JOB: Set down each line of the material that follows, exactly, with no pictures.

INFORMATION SUPPLIED:

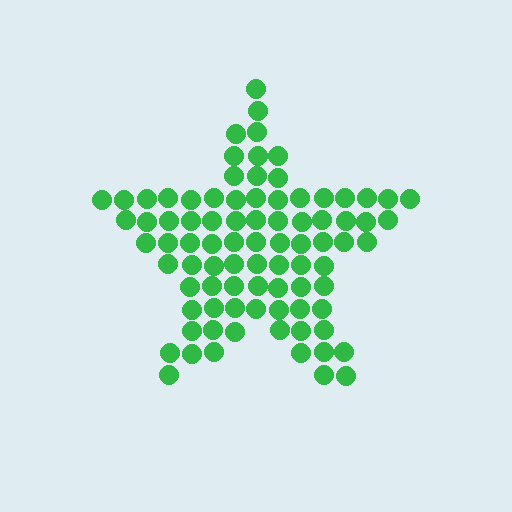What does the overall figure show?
The overall figure shows a star.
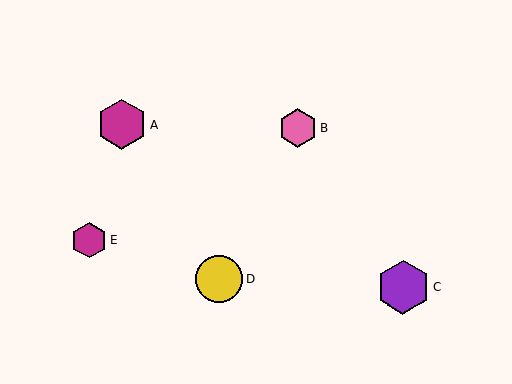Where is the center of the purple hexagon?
The center of the purple hexagon is at (403, 287).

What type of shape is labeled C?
Shape C is a purple hexagon.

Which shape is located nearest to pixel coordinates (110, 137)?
The magenta hexagon (labeled A) at (122, 125) is nearest to that location.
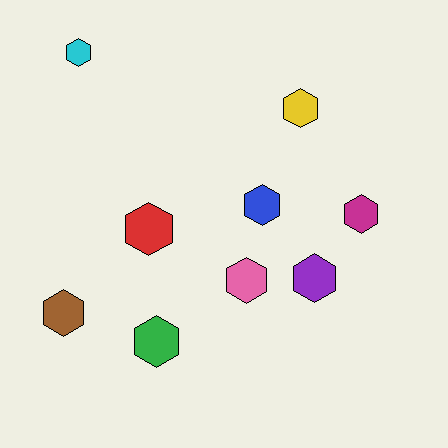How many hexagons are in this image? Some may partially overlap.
There are 9 hexagons.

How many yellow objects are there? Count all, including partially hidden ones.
There is 1 yellow object.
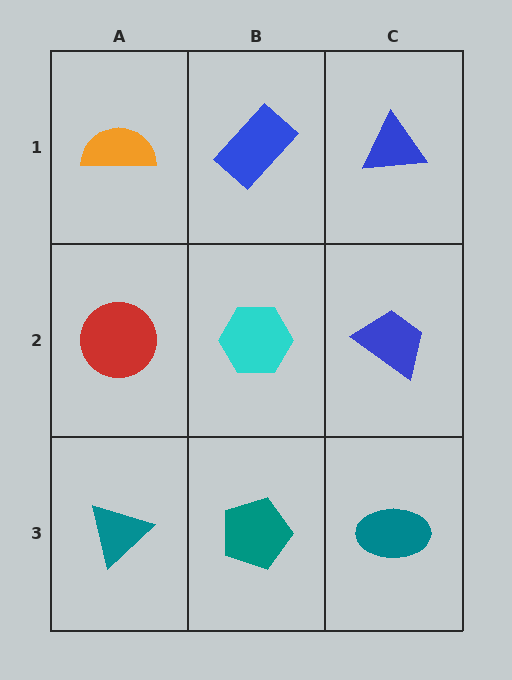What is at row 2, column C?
A blue trapezoid.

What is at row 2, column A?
A red circle.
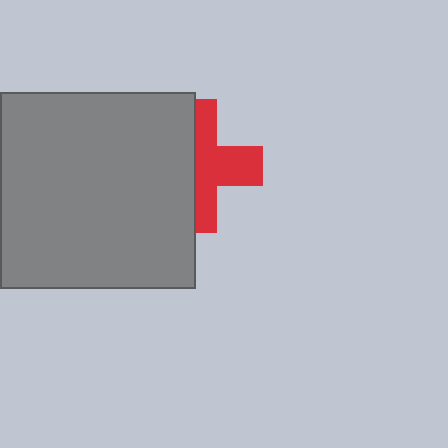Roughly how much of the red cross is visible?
About half of it is visible (roughly 51%).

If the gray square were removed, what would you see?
You would see the complete red cross.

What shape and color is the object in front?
The object in front is a gray square.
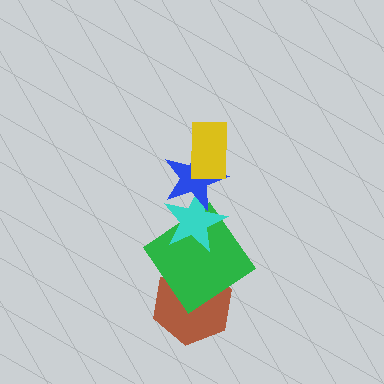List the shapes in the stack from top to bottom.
From top to bottom: the yellow rectangle, the blue star, the cyan star, the green diamond, the brown hexagon.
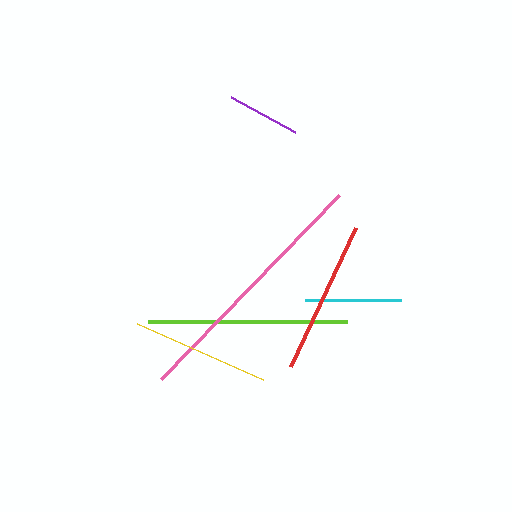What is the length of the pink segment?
The pink segment is approximately 256 pixels long.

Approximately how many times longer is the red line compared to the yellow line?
The red line is approximately 1.1 times the length of the yellow line.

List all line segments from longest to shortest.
From longest to shortest: pink, lime, red, yellow, cyan, purple.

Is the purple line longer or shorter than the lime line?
The lime line is longer than the purple line.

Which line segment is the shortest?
The purple line is the shortest at approximately 73 pixels.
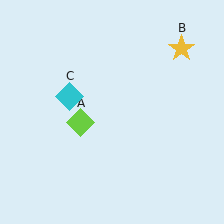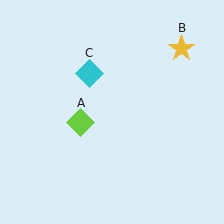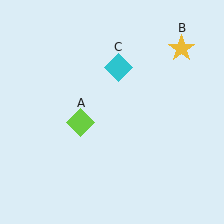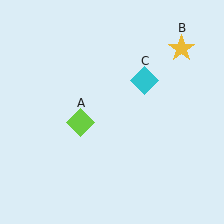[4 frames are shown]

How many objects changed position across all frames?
1 object changed position: cyan diamond (object C).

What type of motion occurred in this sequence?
The cyan diamond (object C) rotated clockwise around the center of the scene.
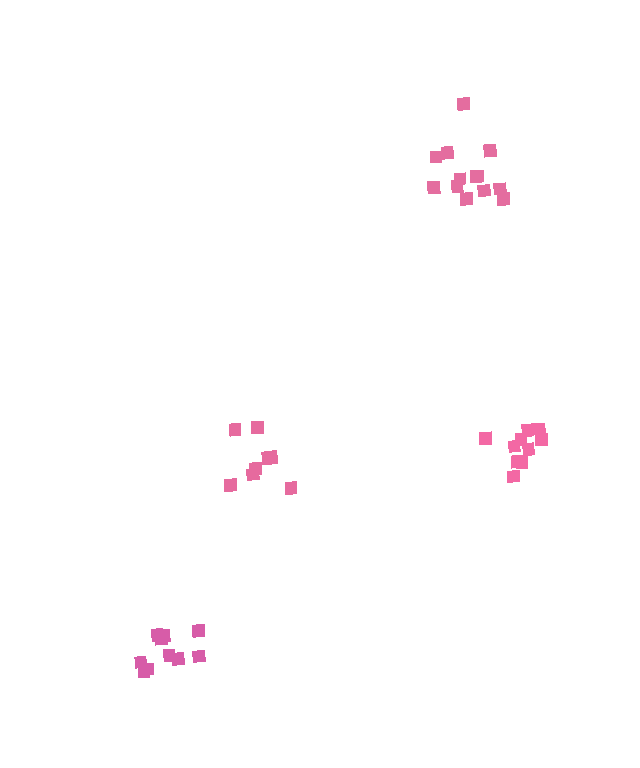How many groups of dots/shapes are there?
There are 4 groups.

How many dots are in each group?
Group 1: 9 dots, Group 2: 10 dots, Group 3: 10 dots, Group 4: 13 dots (42 total).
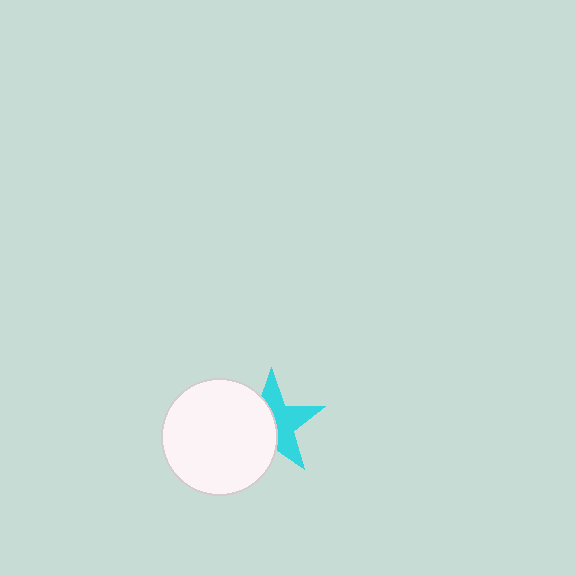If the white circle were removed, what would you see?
You would see the complete cyan star.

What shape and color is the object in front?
The object in front is a white circle.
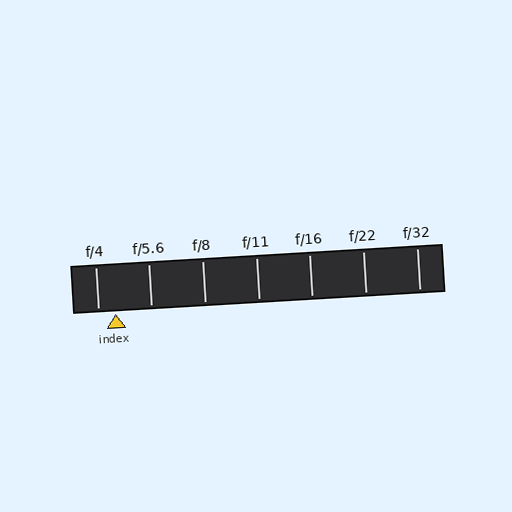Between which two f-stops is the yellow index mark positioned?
The index mark is between f/4 and f/5.6.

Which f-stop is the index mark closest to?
The index mark is closest to f/4.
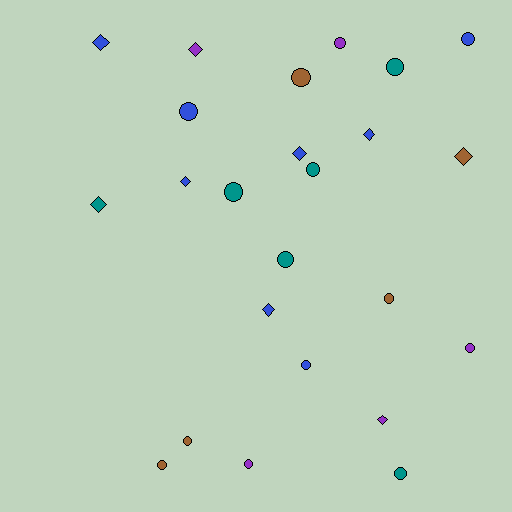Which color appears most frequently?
Blue, with 8 objects.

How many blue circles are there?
There are 3 blue circles.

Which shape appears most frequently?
Circle, with 15 objects.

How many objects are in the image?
There are 24 objects.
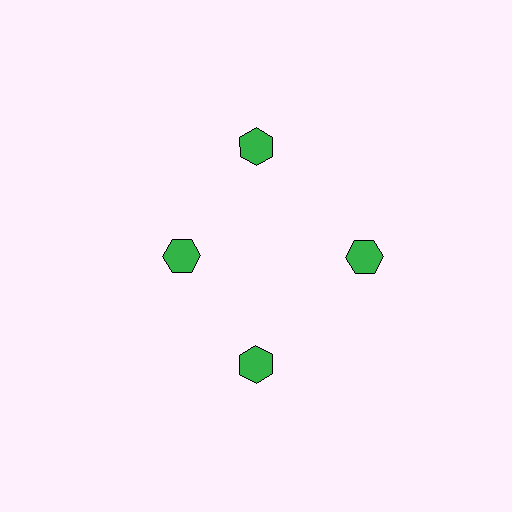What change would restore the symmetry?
The symmetry would be restored by moving it outward, back onto the ring so that all 4 hexagons sit at equal angles and equal distance from the center.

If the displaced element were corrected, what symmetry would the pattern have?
It would have 4-fold rotational symmetry — the pattern would map onto itself every 90 degrees.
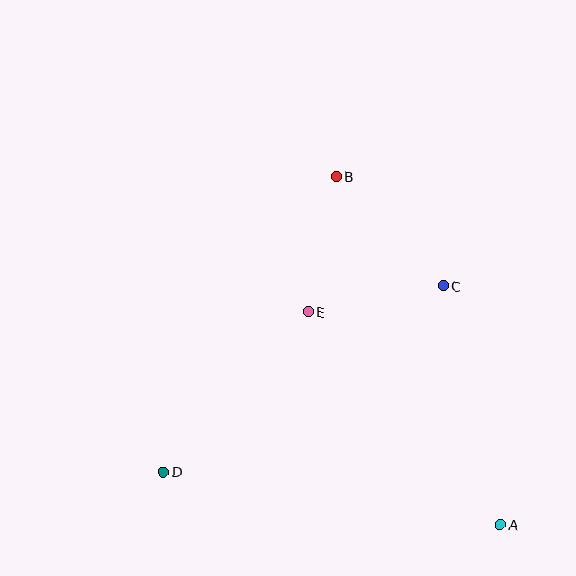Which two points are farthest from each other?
Points A and B are farthest from each other.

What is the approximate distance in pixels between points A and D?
The distance between A and D is approximately 341 pixels.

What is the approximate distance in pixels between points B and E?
The distance between B and E is approximately 138 pixels.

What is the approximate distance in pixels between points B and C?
The distance between B and C is approximately 153 pixels.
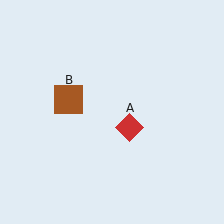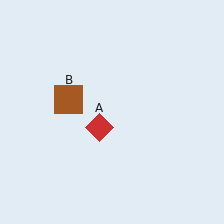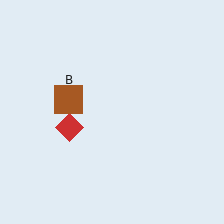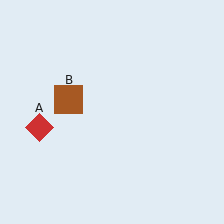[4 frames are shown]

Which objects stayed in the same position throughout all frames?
Brown square (object B) remained stationary.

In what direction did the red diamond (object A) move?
The red diamond (object A) moved left.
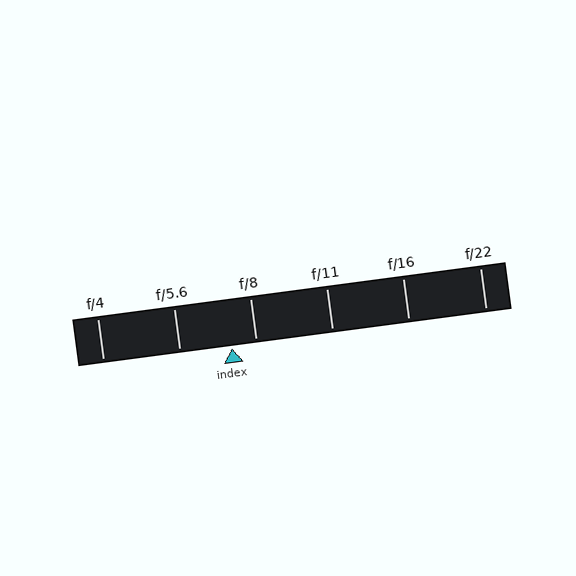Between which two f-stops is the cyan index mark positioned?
The index mark is between f/5.6 and f/8.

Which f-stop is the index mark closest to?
The index mark is closest to f/8.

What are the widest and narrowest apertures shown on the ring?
The widest aperture shown is f/4 and the narrowest is f/22.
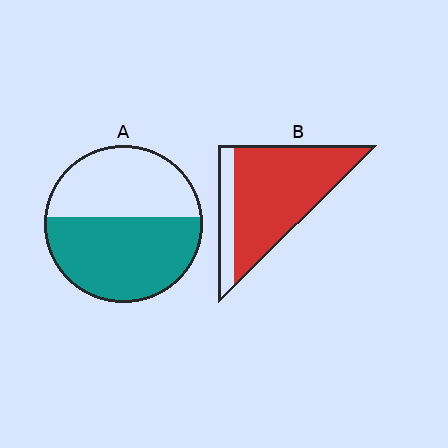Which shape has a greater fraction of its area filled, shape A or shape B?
Shape B.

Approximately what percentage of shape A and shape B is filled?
A is approximately 55% and B is approximately 80%.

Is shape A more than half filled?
Yes.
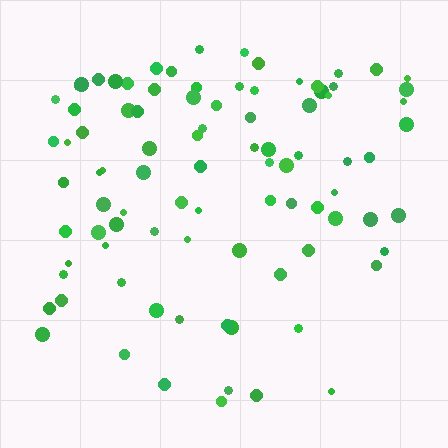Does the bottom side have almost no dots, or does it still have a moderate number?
Still a moderate number, just noticeably fewer than the top.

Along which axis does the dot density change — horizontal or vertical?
Vertical.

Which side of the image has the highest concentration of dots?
The top.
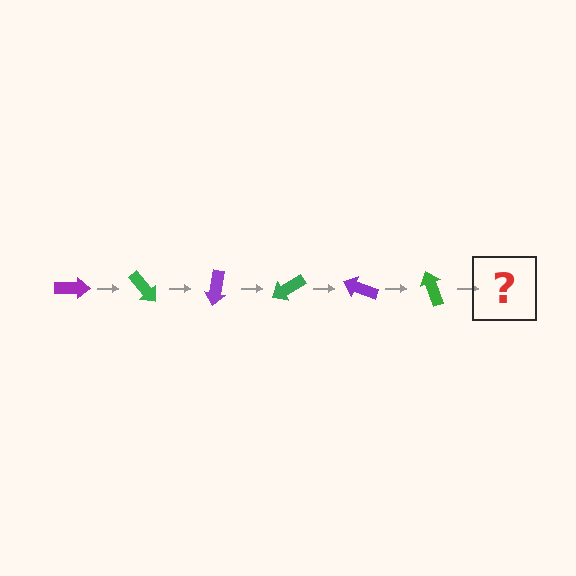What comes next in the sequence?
The next element should be a purple arrow, rotated 300 degrees clockwise from the start.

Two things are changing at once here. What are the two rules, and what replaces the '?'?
The two rules are that it rotates 50 degrees clockwise each step and the color cycles through purple and green. The '?' should be a purple arrow, rotated 300 degrees clockwise from the start.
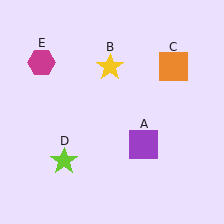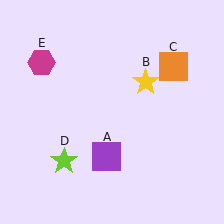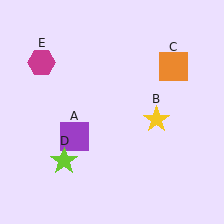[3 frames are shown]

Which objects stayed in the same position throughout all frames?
Orange square (object C) and lime star (object D) and magenta hexagon (object E) remained stationary.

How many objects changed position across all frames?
2 objects changed position: purple square (object A), yellow star (object B).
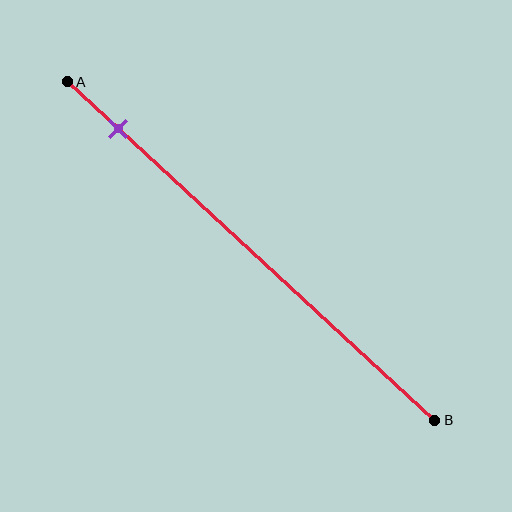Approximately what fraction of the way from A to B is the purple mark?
The purple mark is approximately 15% of the way from A to B.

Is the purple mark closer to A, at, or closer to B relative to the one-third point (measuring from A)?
The purple mark is closer to point A than the one-third point of segment AB.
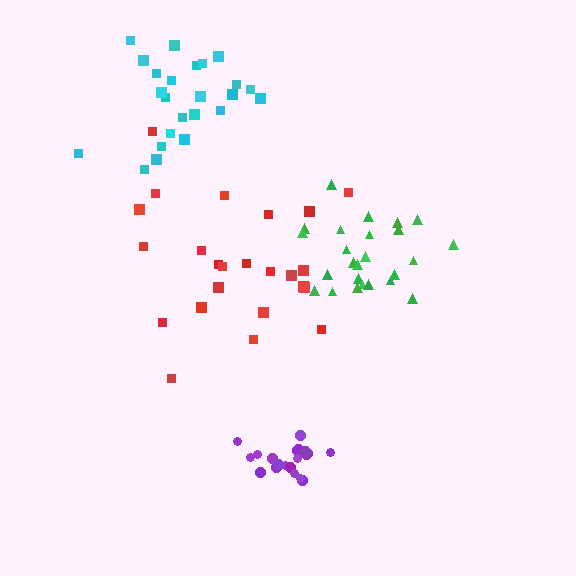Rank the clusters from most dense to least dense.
purple, green, cyan, red.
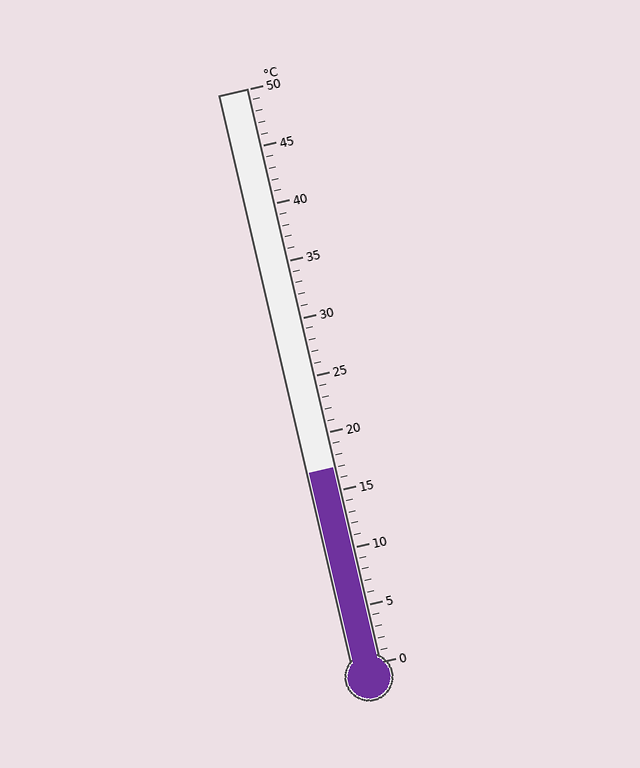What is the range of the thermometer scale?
The thermometer scale ranges from 0°C to 50°C.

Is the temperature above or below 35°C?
The temperature is below 35°C.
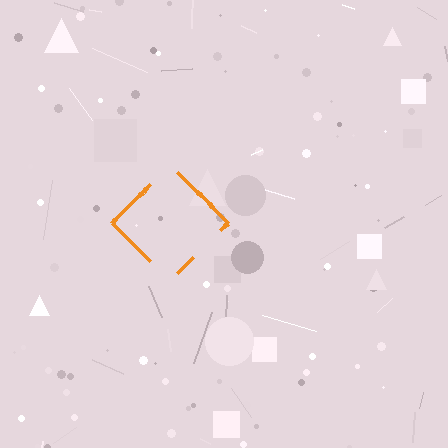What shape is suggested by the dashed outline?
The dashed outline suggests a diamond.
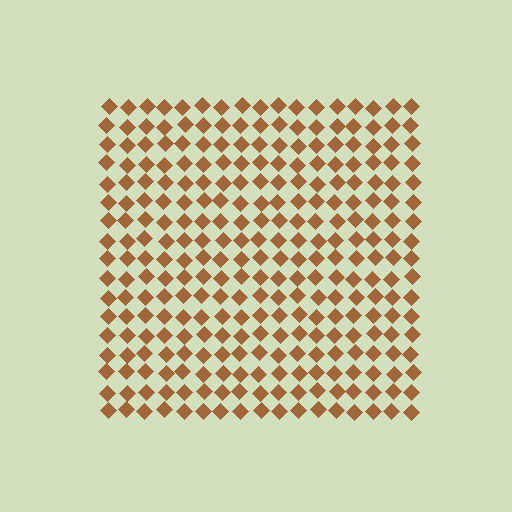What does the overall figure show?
The overall figure shows a square.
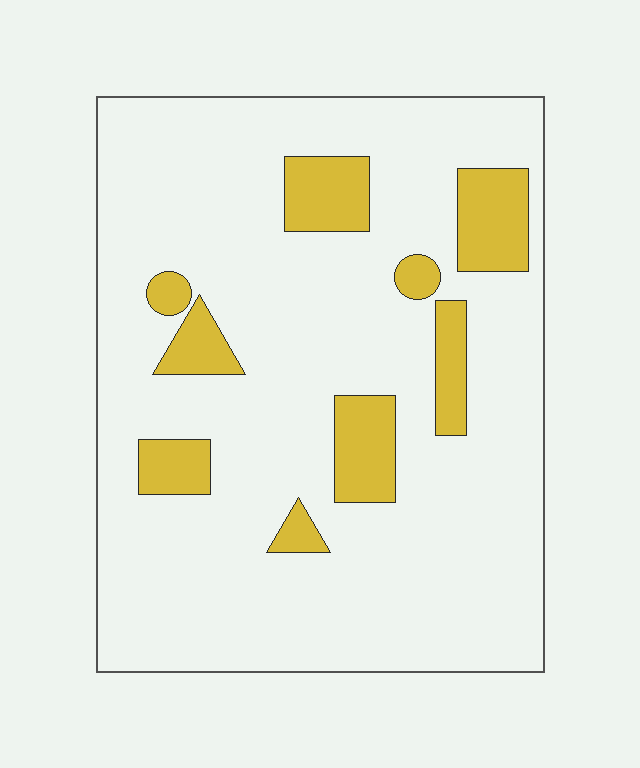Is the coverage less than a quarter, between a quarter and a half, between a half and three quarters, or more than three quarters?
Less than a quarter.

FULL SOLUTION:
What does the overall figure show?
The overall figure shows a star.
Where is the center of the purple hexagon?
The center of the purple hexagon is at (403, 287).

What type of shape is labeled C?
Shape C is a purple hexagon.

Which shape is located nearest to pixel coordinates (110, 137)?
The magenta hexagon (labeled A) at (122, 125) is nearest to that location.
How many hexagons are in this image? Some may partially overlap.
There are 9 hexagons.

How many yellow objects are there? Count all, including partially hidden ones.
There is 1 yellow object.
What is at row 2, column C?
A blue trapezoid.

What is at row 2, column A?
A red circle.
Roughly how much of the red cross is visible?
About half of it is visible (roughly 51%).

If the gray square were removed, what would you see?
You would see the complete red cross.

What shape and color is the object in front?
The object in front is a gray square.
List the shapes in the stack from top to bottom.
From top to bottom: the yellow rectangle, the blue star, the cyan star, the green diamond, the brown hexagon.
What is the length of the pink segment?
The pink segment is approximately 256 pixels long.

Approximately how many times longer is the red line compared to the yellow line?
The red line is approximately 1.1 times the length of the yellow line.

List all line segments from longest to shortest.
From longest to shortest: pink, lime, red, yellow, cyan, purple.

Is the purple line longer or shorter than the lime line?
The lime line is longer than the purple line.

Which line segment is the shortest?
The purple line is the shortest at approximately 73 pixels.
[4 frames are shown]

How many objects changed position across all frames?
1 object changed position: cyan diamond (object C).

What type of motion occurred in this sequence?
The cyan diamond (object C) rotated clockwise around the center of the scene.
How many groups of dots/shapes are there?
There are 4 groups.

How many dots are in each group?
Group 1: 9 dots, Group 2: 10 dots, Group 3: 10 dots, Group 4: 13 dots (42 total).
If the white circle were removed, what would you see?
You would see the complete cyan star.

What shape and color is the object in front?
The object in front is a white circle.
Between which two f-stops is the yellow index mark positioned?
The index mark is between f/4 and f/5.6.

Which f-stop is the index mark closest to?
The index mark is closest to f/4.
Which color appears most frequently?
Blue, with 8 objects.

How many blue circles are there?
There are 3 blue circles.

Which shape appears most frequently?
Circle, with 15 objects.

How many objects are in the image?
There are 24 objects.
What change would restore the symmetry?
The symmetry would be restored by moving it outward, back onto the ring so that all 4 hexagons sit at equal angles and equal distance from the center.

If the displaced element were corrected, what symmetry would the pattern have?
It would have 4-fold rotational symmetry — the pattern would map onto itself every 90 degrees.
Which two points are farthest from each other?
Points A and B are farthest from each other.

What is the approximate distance in pixels between points A and D?
The distance between A and D is approximately 341 pixels.

What is the approximate distance in pixels between points B and E?
The distance between B and E is approximately 138 pixels.

What is the approximate distance in pixels between points B and C?
The distance between B and C is approximately 153 pixels.
[4 frames are shown]

Which objects stayed in the same position throughout all frames?
Brown square (object B) remained stationary.

In what direction did the red diamond (object A) move?
The red diamond (object A) moved left.
Between which two f-stops is the cyan index mark positioned?
The index mark is between f/5.6 and f/8.

Which f-stop is the index mark closest to?
The index mark is closest to f/8.

What are the widest and narrowest apertures shown on the ring?
The widest aperture shown is f/4 and the narrowest is f/22.
Which shape has a greater fraction of its area filled, shape A or shape B?
Shape B.

Approximately what percentage of shape A and shape B is filled?
A is approximately 55% and B is approximately 80%.

Is shape A more than half filled?
Yes.
Does the bottom side have almost no dots, or does it still have a moderate number?
Still a moderate number, just noticeably fewer than the top.

Along which axis does the dot density change — horizontal or vertical?
Vertical.

Which side of the image has the highest concentration of dots?
The top.
What comes next in the sequence?
The next element should be a purple arrow, rotated 300 degrees clockwise from the start.

Two things are changing at once here. What are the two rules, and what replaces the '?'?
The two rules are that it rotates 50 degrees clockwise each step and the color cycles through purple and green. The '?' should be a purple arrow, rotated 300 degrees clockwise from the start.
[3 frames are shown]

Which objects stayed in the same position throughout all frames?
Orange square (object C) and lime star (object D) and magenta hexagon (object E) remained stationary.

How many objects changed position across all frames?
2 objects changed position: purple square (object A), yellow star (object B).
Approximately what fraction of the way from A to B is the purple mark?
The purple mark is approximately 15% of the way from A to B.

Is the purple mark closer to A, at, or closer to B relative to the one-third point (measuring from A)?
The purple mark is closer to point A than the one-third point of segment AB.
Rank the clusters from most dense to least dense.
purple, green, cyan, red.
What is the range of the thermometer scale?
The thermometer scale ranges from 0°C to 50°C.

Is the temperature above or below 35°C?
The temperature is below 35°C.
What shape is suggested by the dashed outline?
The dashed outline suggests a diamond.
What does the overall figure show?
The overall figure shows a square.
Is the coverage less than a quarter, between a quarter and a half, between a half and three quarters, or more than three quarters?
Less than a quarter.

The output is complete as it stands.